Given instruction:
Copy out the lines of the records below, and only those lines, from the one with "Is the green" through the one with "Where is the midpoint of the arc?", exactly as they appear.

--- start of Records supplied ---

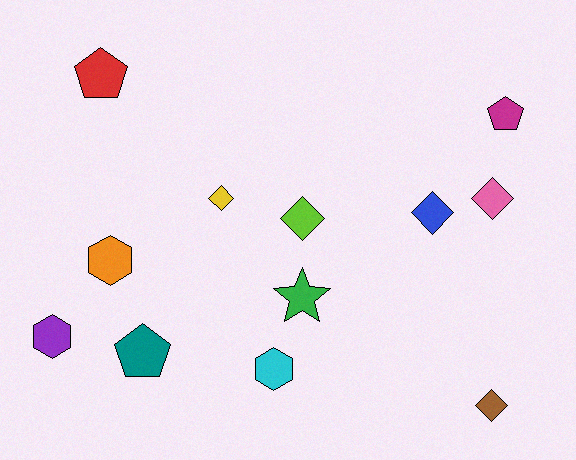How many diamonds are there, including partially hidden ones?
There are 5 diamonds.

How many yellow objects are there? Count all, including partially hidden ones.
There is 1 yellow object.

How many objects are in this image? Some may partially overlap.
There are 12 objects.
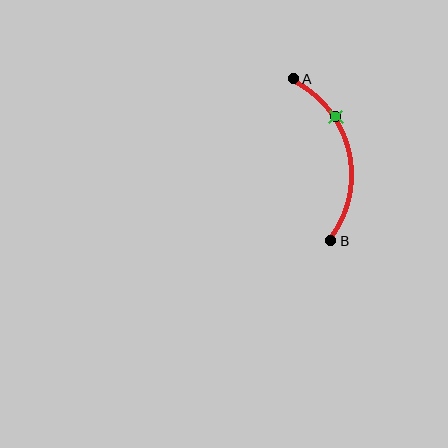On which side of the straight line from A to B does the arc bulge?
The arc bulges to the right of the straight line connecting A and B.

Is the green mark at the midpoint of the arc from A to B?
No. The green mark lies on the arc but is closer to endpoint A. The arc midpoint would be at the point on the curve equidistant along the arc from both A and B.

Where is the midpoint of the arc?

--- end of Records supplied ---
--- start of Records supplied ---

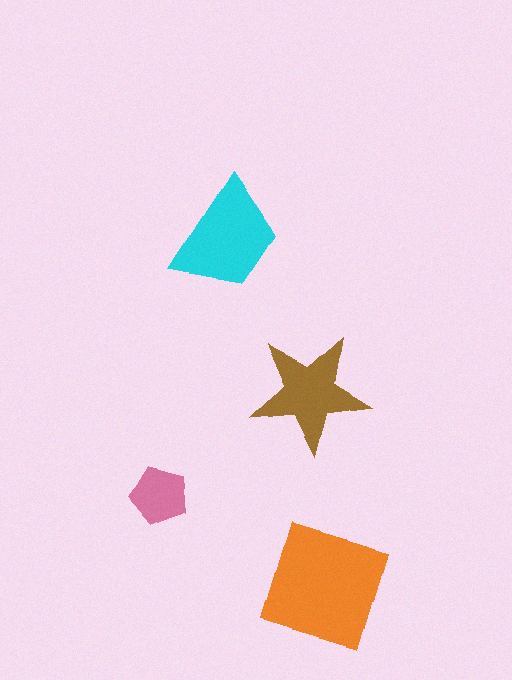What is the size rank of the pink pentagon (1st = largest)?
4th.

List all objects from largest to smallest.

--- end of Records supplied ---

Exercise output:
Is the green mark at the midpoint of the arc from A to B?
No. The green mark lies on the arc but is closer to endpoint A. The arc midpoint would be at the point on the curve equidistant along the arc from both A and B.

Where is the midpoint of the arc?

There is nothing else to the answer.